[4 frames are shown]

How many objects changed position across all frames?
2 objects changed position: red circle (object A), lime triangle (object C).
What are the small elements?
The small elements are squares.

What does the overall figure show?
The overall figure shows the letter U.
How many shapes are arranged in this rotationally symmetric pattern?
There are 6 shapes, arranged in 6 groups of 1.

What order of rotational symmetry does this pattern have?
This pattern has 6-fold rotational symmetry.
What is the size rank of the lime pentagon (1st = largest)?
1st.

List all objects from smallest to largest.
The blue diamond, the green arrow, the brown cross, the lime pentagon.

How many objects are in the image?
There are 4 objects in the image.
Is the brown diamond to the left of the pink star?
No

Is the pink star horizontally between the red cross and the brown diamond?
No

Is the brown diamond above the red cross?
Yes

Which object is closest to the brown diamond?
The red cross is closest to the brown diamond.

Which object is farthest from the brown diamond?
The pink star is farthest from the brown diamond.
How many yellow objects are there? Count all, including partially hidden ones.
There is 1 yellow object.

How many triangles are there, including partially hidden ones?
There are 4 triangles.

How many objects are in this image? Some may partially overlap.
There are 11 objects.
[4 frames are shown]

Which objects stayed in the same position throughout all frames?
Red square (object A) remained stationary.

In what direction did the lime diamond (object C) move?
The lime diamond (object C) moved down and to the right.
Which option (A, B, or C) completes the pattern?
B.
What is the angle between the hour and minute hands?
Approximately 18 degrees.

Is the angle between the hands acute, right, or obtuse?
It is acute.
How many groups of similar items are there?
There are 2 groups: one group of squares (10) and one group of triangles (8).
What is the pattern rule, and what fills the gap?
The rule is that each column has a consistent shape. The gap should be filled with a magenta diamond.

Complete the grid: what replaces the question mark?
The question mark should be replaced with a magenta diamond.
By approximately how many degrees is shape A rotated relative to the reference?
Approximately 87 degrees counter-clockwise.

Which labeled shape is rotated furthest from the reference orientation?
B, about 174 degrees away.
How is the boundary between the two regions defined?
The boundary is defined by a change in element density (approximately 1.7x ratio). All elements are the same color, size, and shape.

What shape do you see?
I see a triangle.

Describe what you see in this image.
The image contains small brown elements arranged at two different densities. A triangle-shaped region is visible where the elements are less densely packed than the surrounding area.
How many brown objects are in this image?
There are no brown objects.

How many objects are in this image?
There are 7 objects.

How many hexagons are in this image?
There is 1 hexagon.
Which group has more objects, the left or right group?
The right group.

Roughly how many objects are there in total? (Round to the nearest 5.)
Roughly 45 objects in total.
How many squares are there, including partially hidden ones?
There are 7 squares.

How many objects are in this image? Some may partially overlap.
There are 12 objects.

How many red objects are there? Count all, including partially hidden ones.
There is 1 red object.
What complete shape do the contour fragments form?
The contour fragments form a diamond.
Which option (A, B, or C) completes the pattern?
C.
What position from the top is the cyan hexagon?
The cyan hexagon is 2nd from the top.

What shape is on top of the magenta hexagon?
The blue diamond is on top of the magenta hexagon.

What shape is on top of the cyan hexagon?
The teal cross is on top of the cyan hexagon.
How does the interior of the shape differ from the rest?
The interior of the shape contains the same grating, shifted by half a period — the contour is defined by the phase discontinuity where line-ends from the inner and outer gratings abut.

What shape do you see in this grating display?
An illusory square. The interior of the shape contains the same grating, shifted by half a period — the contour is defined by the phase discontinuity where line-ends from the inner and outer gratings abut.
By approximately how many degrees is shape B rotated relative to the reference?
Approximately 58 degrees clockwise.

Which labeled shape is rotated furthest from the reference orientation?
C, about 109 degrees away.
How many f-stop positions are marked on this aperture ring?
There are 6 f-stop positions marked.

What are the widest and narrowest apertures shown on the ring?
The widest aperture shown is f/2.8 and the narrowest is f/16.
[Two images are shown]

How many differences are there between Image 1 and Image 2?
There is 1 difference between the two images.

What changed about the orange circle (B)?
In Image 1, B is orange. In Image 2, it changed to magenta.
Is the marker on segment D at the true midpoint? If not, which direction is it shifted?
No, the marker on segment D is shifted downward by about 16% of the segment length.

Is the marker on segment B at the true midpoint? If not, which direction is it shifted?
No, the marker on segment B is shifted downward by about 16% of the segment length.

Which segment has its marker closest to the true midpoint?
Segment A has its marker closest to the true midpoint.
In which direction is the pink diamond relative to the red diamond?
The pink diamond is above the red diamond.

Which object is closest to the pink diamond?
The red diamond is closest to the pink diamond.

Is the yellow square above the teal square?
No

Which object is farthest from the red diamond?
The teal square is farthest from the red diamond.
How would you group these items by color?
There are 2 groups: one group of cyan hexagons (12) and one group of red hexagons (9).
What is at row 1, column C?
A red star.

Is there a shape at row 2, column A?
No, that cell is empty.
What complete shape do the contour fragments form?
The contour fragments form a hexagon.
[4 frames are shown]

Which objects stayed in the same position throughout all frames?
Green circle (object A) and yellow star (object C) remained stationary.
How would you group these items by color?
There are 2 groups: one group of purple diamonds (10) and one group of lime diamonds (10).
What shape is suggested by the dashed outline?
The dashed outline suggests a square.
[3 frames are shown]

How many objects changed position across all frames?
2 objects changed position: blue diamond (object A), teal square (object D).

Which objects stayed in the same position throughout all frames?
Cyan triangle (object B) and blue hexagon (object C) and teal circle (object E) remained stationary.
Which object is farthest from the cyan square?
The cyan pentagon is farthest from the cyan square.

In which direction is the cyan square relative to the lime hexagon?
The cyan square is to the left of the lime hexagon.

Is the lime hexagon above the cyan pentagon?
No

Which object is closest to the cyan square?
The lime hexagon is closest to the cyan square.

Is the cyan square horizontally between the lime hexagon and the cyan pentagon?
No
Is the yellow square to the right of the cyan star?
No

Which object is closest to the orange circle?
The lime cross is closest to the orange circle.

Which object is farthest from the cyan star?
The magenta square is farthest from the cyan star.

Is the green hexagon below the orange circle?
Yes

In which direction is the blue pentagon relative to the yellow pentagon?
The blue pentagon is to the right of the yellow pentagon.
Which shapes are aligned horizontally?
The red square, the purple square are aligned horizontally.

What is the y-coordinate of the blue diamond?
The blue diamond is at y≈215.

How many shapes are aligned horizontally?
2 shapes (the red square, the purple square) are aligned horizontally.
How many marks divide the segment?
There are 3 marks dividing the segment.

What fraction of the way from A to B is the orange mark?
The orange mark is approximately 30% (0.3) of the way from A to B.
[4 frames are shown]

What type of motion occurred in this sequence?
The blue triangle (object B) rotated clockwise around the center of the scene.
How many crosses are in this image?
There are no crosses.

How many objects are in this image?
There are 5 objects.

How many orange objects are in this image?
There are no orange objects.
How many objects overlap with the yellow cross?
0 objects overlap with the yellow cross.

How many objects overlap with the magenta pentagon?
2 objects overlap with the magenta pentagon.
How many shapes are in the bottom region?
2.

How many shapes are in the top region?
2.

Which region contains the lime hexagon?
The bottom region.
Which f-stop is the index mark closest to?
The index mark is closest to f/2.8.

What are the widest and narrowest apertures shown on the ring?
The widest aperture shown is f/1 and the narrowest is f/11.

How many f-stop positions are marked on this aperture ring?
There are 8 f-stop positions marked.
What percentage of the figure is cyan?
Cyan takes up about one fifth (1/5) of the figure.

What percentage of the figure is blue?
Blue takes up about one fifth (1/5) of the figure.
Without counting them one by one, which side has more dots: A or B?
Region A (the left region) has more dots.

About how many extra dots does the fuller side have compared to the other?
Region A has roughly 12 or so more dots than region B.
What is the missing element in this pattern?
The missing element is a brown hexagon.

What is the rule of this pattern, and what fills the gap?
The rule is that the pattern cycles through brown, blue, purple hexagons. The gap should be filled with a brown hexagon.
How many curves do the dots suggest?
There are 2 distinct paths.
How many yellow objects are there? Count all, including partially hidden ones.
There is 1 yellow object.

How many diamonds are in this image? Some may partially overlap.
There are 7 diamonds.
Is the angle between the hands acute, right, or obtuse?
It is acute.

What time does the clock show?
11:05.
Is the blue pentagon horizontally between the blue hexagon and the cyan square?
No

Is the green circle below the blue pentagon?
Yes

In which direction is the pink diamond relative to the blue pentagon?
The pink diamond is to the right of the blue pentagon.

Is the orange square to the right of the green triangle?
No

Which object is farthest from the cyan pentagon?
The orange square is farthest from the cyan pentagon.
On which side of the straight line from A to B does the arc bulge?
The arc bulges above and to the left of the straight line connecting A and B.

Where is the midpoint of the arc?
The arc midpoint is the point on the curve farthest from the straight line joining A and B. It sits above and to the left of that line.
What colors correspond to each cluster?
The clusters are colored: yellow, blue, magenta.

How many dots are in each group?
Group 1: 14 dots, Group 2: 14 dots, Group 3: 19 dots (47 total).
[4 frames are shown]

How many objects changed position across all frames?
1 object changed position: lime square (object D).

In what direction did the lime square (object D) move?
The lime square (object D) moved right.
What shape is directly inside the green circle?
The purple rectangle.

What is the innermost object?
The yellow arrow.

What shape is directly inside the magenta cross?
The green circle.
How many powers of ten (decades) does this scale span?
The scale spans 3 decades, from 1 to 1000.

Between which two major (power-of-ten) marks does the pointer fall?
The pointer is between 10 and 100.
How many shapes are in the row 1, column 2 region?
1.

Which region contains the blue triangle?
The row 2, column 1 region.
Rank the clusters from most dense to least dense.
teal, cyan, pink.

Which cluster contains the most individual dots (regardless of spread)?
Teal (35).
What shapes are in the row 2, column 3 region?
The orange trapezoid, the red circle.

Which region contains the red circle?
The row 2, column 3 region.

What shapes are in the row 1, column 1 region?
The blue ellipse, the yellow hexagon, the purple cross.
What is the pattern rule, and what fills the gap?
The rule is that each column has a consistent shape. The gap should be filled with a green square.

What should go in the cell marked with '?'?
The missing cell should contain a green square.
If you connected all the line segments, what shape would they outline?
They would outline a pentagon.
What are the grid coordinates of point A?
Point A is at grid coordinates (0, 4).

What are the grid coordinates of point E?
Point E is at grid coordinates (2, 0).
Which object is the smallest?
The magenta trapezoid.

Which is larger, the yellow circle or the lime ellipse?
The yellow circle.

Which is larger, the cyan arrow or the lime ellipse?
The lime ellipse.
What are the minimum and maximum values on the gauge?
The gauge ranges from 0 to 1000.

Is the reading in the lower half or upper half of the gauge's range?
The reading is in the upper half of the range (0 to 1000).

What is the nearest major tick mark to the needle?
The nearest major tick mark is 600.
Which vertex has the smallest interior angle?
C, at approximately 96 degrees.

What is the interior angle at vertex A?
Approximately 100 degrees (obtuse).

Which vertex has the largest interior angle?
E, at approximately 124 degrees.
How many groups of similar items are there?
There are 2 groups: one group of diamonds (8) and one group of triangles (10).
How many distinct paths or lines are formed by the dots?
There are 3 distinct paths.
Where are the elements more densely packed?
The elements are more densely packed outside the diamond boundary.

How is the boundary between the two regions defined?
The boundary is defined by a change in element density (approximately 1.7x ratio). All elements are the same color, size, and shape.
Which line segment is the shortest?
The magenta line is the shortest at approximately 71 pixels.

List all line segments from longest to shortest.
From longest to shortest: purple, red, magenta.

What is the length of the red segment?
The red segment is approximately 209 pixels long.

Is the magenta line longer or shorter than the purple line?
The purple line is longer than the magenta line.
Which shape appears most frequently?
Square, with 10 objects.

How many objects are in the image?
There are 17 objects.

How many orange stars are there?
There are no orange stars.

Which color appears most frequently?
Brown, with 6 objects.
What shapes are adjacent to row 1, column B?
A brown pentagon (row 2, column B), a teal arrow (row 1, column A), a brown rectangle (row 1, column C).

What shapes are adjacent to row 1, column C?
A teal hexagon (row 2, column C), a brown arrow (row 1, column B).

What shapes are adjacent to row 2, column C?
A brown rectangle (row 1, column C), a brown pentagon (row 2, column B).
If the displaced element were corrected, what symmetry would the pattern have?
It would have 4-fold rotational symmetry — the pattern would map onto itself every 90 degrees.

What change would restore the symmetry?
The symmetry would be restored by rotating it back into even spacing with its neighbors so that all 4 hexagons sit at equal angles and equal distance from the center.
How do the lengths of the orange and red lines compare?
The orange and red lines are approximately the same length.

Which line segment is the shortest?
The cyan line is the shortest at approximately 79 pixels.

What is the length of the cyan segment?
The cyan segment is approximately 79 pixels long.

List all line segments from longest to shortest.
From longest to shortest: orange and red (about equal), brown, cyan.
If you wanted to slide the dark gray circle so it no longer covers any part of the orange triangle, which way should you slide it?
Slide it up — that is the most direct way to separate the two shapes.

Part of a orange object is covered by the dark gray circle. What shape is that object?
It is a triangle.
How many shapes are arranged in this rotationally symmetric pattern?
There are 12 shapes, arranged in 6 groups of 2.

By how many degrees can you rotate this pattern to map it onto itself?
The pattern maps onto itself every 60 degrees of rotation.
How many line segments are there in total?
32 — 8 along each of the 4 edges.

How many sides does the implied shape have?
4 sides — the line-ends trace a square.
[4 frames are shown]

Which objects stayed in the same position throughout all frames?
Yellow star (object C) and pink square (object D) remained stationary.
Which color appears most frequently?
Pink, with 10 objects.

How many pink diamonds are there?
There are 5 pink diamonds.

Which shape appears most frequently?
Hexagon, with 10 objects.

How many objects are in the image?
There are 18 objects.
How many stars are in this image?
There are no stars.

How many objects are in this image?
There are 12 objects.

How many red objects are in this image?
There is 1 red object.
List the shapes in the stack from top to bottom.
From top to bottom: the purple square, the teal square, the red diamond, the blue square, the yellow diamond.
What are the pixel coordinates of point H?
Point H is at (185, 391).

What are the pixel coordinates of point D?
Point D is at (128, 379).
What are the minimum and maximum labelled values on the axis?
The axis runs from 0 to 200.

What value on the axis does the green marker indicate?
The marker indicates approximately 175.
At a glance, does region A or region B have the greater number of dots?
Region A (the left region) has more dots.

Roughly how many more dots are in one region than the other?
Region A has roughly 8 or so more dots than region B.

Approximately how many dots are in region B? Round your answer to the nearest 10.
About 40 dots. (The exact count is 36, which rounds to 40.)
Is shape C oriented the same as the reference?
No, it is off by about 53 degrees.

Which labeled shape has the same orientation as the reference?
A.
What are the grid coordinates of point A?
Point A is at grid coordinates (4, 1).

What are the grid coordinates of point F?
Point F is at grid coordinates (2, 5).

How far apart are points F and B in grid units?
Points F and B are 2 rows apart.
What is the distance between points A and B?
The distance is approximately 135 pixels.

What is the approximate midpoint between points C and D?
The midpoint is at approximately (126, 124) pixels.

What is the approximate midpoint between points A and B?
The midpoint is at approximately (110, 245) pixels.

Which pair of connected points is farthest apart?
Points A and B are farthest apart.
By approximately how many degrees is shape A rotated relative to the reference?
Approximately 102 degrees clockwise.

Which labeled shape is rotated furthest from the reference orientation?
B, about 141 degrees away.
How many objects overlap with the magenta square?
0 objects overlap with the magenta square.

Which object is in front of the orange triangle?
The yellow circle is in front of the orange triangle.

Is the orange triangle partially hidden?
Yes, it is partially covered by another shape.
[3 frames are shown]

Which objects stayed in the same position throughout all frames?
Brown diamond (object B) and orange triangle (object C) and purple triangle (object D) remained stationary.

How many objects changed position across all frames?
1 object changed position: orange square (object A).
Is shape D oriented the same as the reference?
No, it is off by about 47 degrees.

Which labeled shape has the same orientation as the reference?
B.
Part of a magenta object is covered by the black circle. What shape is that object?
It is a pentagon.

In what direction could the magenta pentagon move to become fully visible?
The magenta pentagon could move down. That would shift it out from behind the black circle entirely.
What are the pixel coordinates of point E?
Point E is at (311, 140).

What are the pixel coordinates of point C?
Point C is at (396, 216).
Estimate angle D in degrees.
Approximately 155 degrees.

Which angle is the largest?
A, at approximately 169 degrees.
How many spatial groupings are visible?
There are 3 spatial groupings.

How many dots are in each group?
__________
**GIVEN REQUEST:** Return exactly the lines from the one containing "Which angle is the largest?" through the last line of the records above, both included, and nothing else.

**FINAL RESULT:**
Which angle is the largest?
A, at approximately 169 degrees.
How many spatial groupings are visible?
There are 3 spatial groupings.

How many dots are in each group?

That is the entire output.